*Request*
Exclude all pictures, then copy each of the records exactly as written.

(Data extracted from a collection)
______

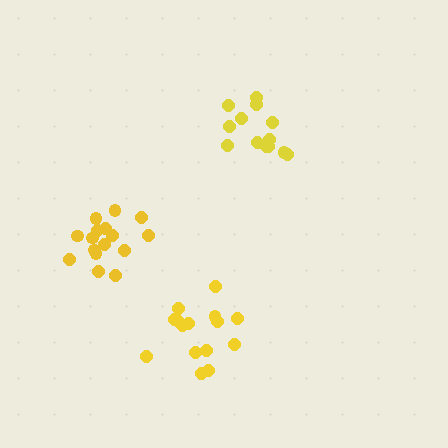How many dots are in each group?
Group 1: 16 dots, Group 2: 15 dots, Group 3: 13 dots (44 total).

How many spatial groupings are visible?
There are 3 spatial groupings.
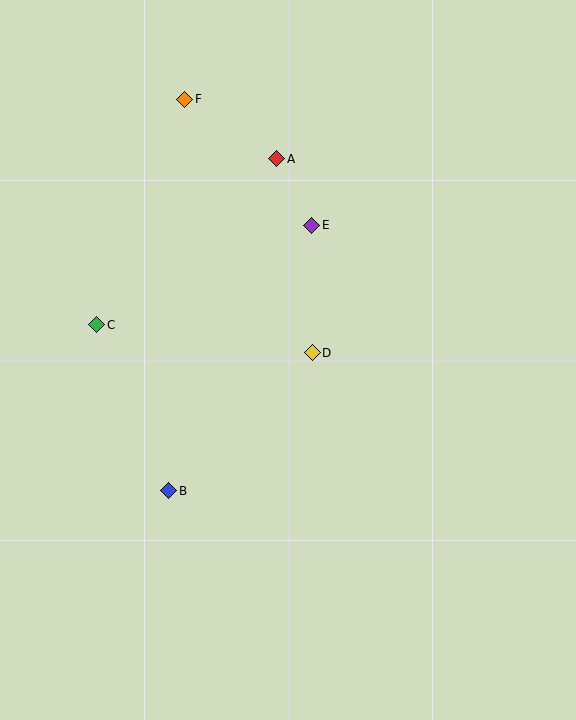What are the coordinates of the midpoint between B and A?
The midpoint between B and A is at (223, 325).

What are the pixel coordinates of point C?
Point C is at (97, 325).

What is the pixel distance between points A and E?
The distance between A and E is 75 pixels.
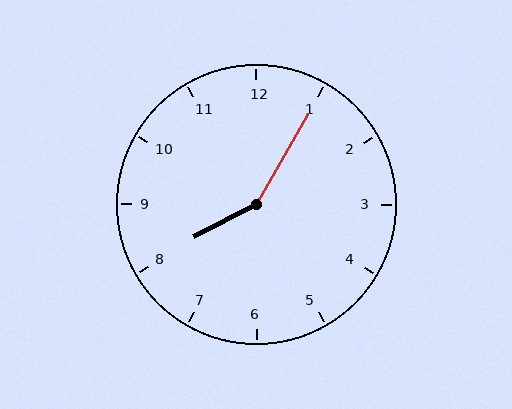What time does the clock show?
8:05.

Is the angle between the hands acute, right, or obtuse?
It is obtuse.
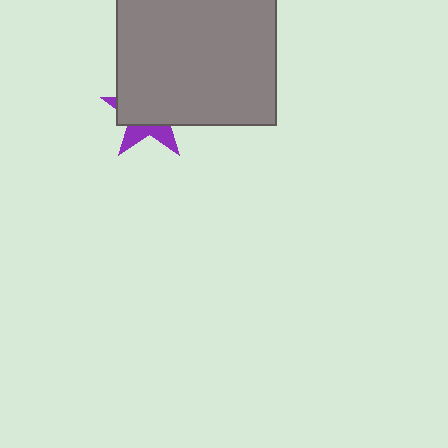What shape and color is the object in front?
The object in front is a gray square.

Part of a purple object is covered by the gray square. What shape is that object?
It is a star.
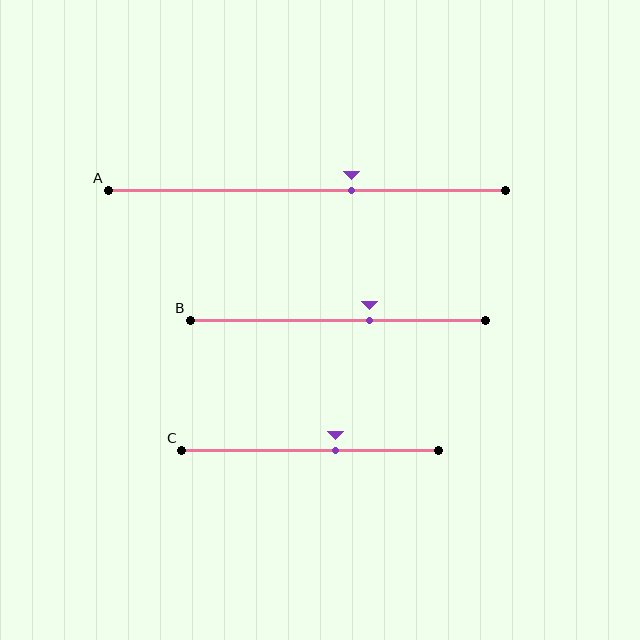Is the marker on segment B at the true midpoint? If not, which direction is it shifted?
No, the marker on segment B is shifted to the right by about 11% of the segment length.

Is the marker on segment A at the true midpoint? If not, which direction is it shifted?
No, the marker on segment A is shifted to the right by about 11% of the segment length.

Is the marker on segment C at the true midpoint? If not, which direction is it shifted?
No, the marker on segment C is shifted to the right by about 10% of the segment length.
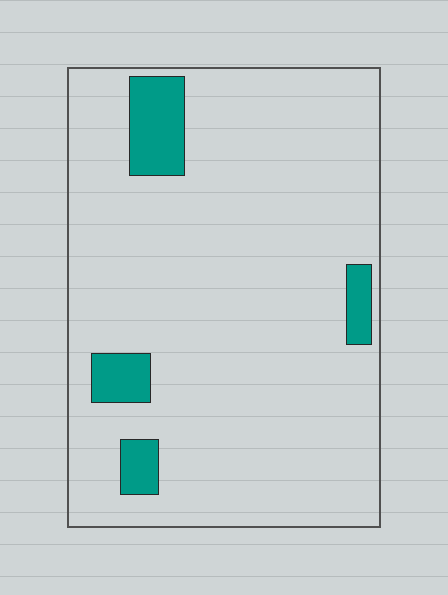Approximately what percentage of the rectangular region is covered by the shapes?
Approximately 10%.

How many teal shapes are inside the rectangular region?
4.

______

*Correct answer*
How many dots are in each group?
Group 1: 16 dots, Group 2: 15 dots, Group 3: 13 dots (44 total).

How many spatial groupings are visible?
There are 3 spatial groupings.
What are the coordinates of the midpoint between B and A?
The midpoint between B and A is at (223, 325).

What are the pixel coordinates of point C?
Point C is at (97, 325).

What is the pixel distance between points A and E?
The distance between A and E is 75 pixels.
What time does the clock show?
8:05.

Is the angle between the hands acute, right, or obtuse?
It is obtuse.
What shape and color is the object in front?
The object in front is a gray square.

Part of a purple object is covered by the gray square. What shape is that object?
It is a star.
Is the marker on segment B at the true midpoint? If not, which direction is it shifted?
No, the marker on segment B is shifted to the right by about 11% of the segment length.

Is the marker on segment A at the true midpoint? If not, which direction is it shifted?
No, the marker on segment A is shifted to the right by about 11% of the segment length.

Is the marker on segment C at the true midpoint? If not, which direction is it shifted?
No, the marker on segment C is shifted to the right by about 10% of the segment length.
Approximately what percentage of the rectangular region is covered by the shapes?
Approximately 10%.

How many teal shapes are inside the rectangular region?
4.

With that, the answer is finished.